» Stored data
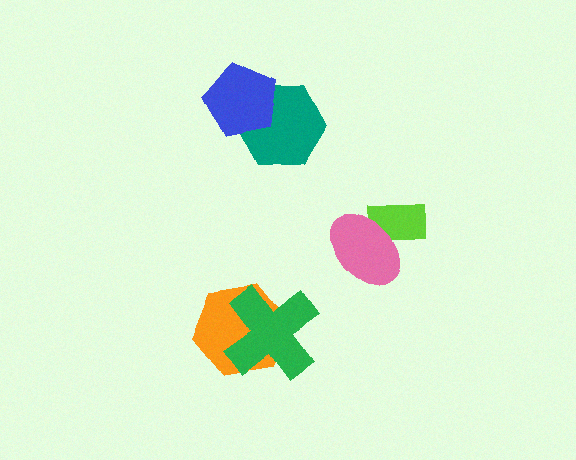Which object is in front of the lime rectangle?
The pink ellipse is in front of the lime rectangle.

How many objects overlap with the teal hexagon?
1 object overlaps with the teal hexagon.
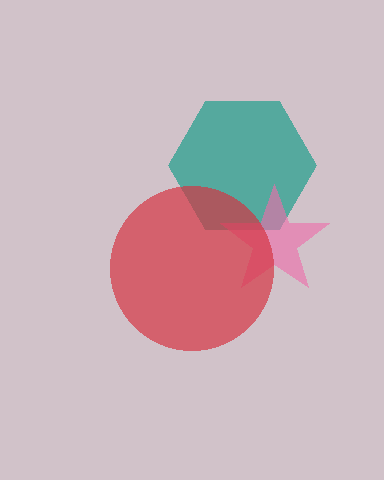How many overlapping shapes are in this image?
There are 3 overlapping shapes in the image.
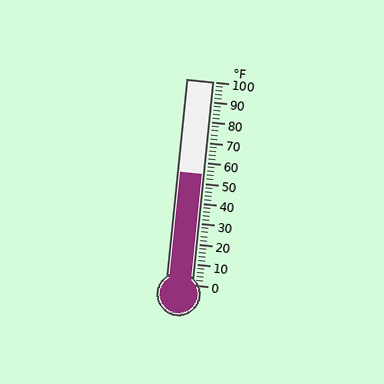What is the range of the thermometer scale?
The thermometer scale ranges from 0°F to 100°F.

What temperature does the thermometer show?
The thermometer shows approximately 54°F.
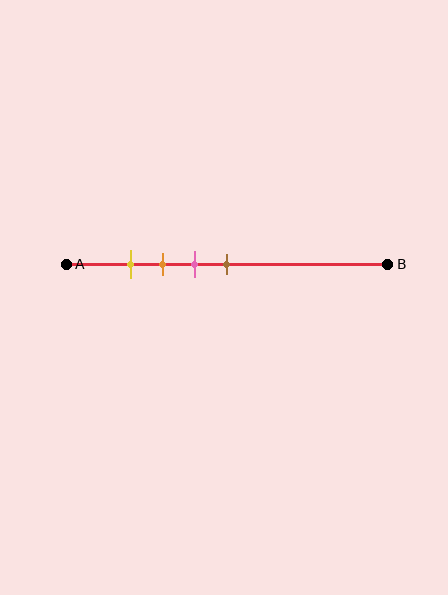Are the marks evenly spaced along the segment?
The marks are evenly spaced relative to one another, but the end sections next to A and B have different lengths, so they do not divide the segment into equal parts.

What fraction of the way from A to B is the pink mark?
The pink mark is approximately 40% (0.4) of the way from A to B.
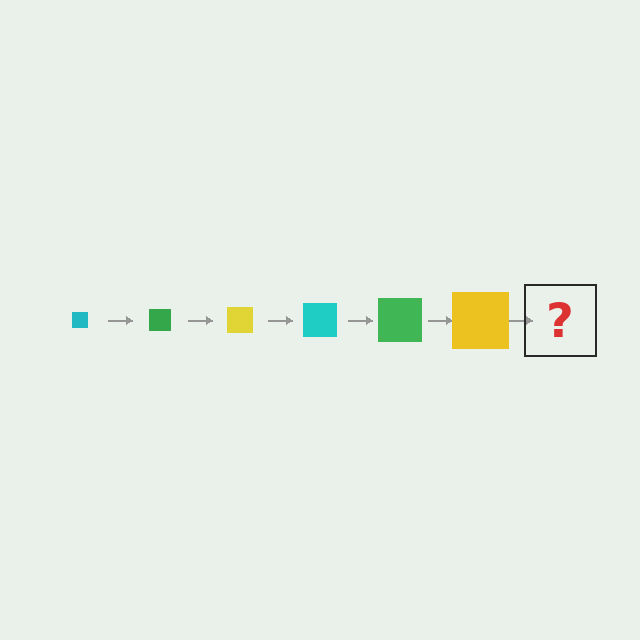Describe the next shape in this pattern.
It should be a cyan square, larger than the previous one.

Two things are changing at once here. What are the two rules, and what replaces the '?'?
The two rules are that the square grows larger each step and the color cycles through cyan, green, and yellow. The '?' should be a cyan square, larger than the previous one.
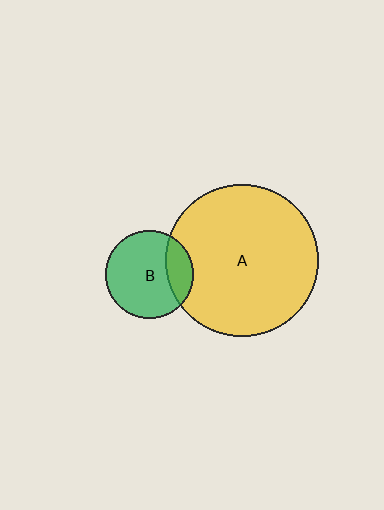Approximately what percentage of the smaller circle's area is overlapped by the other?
Approximately 20%.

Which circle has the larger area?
Circle A (yellow).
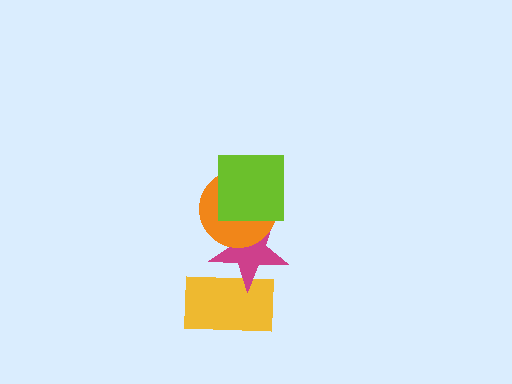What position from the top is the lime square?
The lime square is 1st from the top.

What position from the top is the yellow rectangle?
The yellow rectangle is 4th from the top.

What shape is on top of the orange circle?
The lime square is on top of the orange circle.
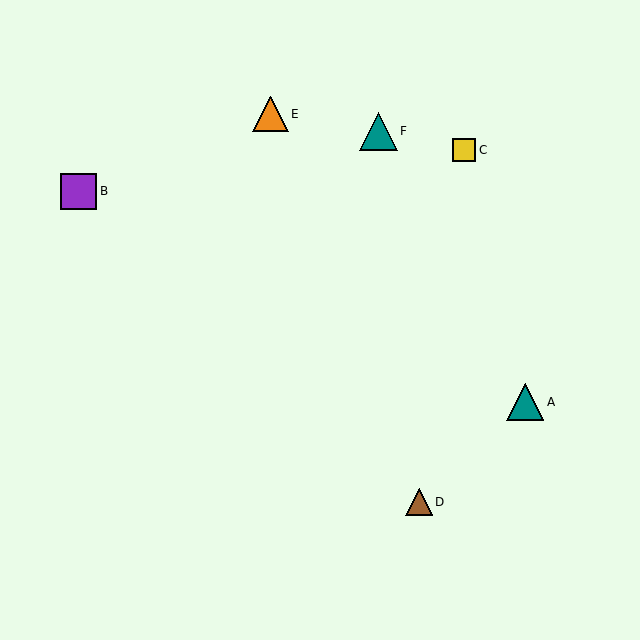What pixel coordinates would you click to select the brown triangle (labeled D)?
Click at (419, 502) to select the brown triangle D.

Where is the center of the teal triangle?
The center of the teal triangle is at (379, 131).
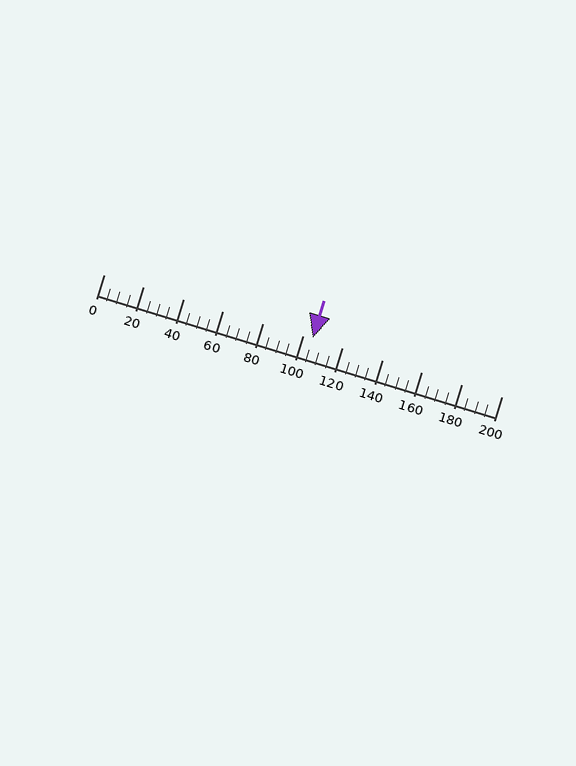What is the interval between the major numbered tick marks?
The major tick marks are spaced 20 units apart.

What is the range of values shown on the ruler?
The ruler shows values from 0 to 200.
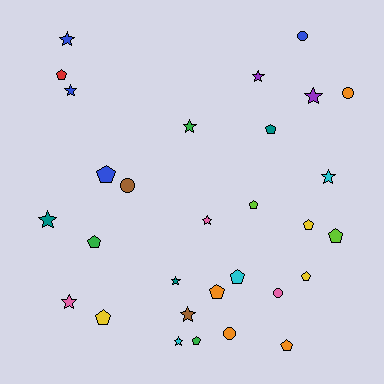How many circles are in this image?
There are 5 circles.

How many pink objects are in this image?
There are 3 pink objects.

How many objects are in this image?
There are 30 objects.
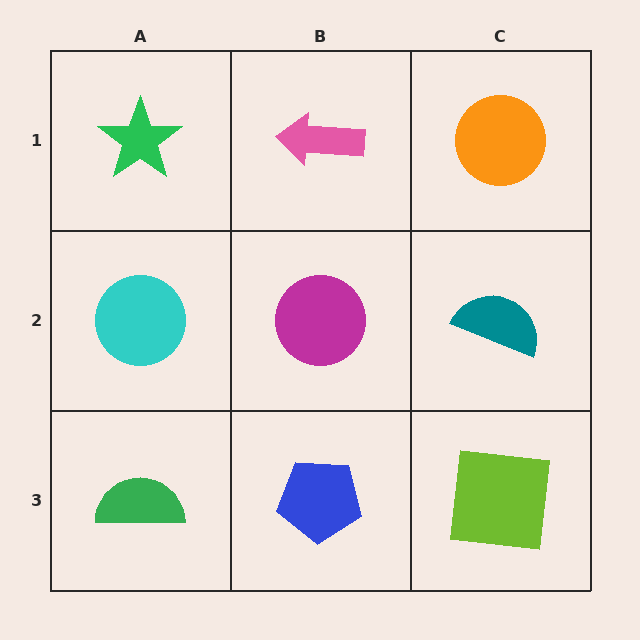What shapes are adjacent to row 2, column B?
A pink arrow (row 1, column B), a blue pentagon (row 3, column B), a cyan circle (row 2, column A), a teal semicircle (row 2, column C).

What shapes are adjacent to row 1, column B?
A magenta circle (row 2, column B), a green star (row 1, column A), an orange circle (row 1, column C).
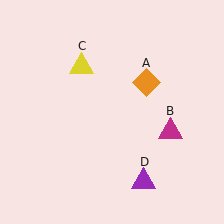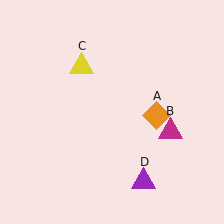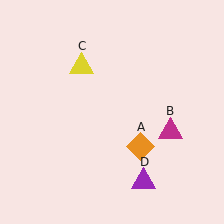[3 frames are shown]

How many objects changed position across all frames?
1 object changed position: orange diamond (object A).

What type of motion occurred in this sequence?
The orange diamond (object A) rotated clockwise around the center of the scene.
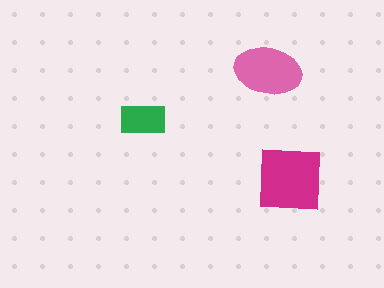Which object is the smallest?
The green rectangle.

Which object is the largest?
The magenta square.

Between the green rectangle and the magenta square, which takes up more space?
The magenta square.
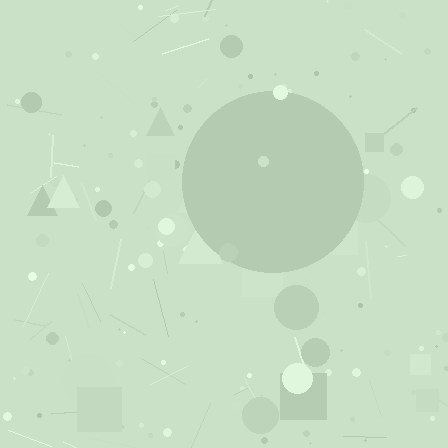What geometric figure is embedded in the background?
A circle is embedded in the background.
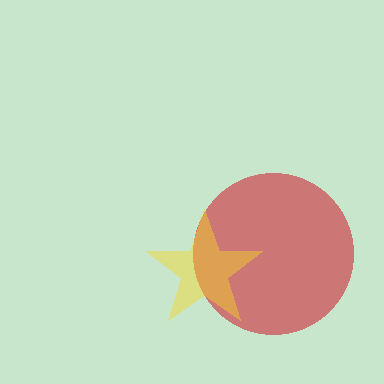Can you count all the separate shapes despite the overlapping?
Yes, there are 2 separate shapes.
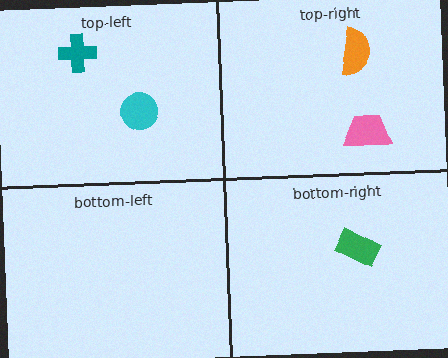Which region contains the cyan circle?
The top-left region.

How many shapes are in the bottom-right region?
1.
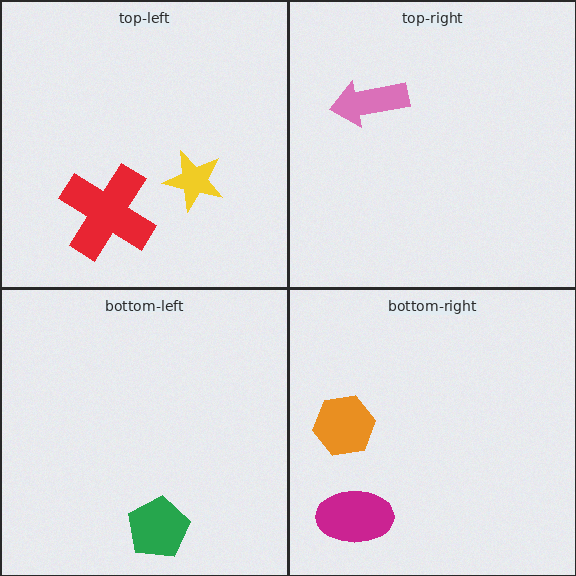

» Instruction
Pictures in the records above are left out; print everything else exactly as written.

» Correct response
Which object is in front of the lime rectangle?
The pink ellipse is in front of the lime rectangle.

How many objects overlap with the teal hexagon?
1 object overlaps with the teal hexagon.
How many overlapping shapes are in this image?
There are 3 overlapping shapes in the image.
What is the range of the thermometer scale?
The thermometer scale ranges from 0°F to 100°F.

What temperature does the thermometer show?
The thermometer shows approximately 54°F.
Are the marks evenly spaced along the segment?
The marks are evenly spaced relative to one another, but the end sections next to A and B have different lengths, so they do not divide the segment into equal parts.

What fraction of the way from A to B is the pink mark?
The pink mark is approximately 40% (0.4) of the way from A to B.
Describe the next shape in this pattern.
It should be a cyan square, larger than the previous one.

Two things are changing at once here. What are the two rules, and what replaces the '?'?
The two rules are that the square grows larger each step and the color cycles through cyan, green, and yellow. The '?' should be a cyan square, larger than the previous one.
Approximately what percentage of the smaller circle's area is overlapped by the other?
Approximately 20%.

Which circle has the larger area?
Circle A (yellow).
What position from the top is the lime square?
The lime square is 1st from the top.

What position from the top is the yellow rectangle?
The yellow rectangle is 4th from the top.

What shape is on top of the orange circle?
The lime square is on top of the orange circle.
What pixel coordinates would you click to select the brown triangle (labeled D)?
Click at (419, 502) to select the brown triangle D.

Where is the center of the teal triangle?
The center of the teal triangle is at (379, 131).
What is the interval between the major numbered tick marks?
The major tick marks are spaced 20 units apart.

What is the range of values shown on the ruler?
The ruler shows values from 0 to 200.
How many circles are in this image?
There are 5 circles.

How many pink objects are in this image?
There are 3 pink objects.

How many objects are in this image?
There are 30 objects.
What shapes are adjacent to row 2, column B?
A pink arrow (row 1, column B), a blue pentagon (row 3, column B), a cyan circle (row 2, column A), a teal semicircle (row 2, column C).

What shapes are adjacent to row 1, column B?
A magenta circle (row 2, column B), a green star (row 1, column A), an orange circle (row 1, column C).
[3 frames are shown]

How many objects changed position across all frames?
1 object changed position: orange diamond (object A).

What type of motion occurred in this sequence?
The orange diamond (object A) rotated clockwise around the center of the scene.
Which object is the smallest?
The green rectangle.

Which object is the largest?
The magenta square.

Between the green rectangle and the magenta square, which takes up more space?
The magenta square.
What geometric figure is embedded in the background?
A circle is embedded in the background.
Can you count all the separate shapes despite the overlapping?
Yes, there are 2 separate shapes.
Which region contains the cyan circle?
The top-left region.

How many shapes are in the bottom-right region?
1.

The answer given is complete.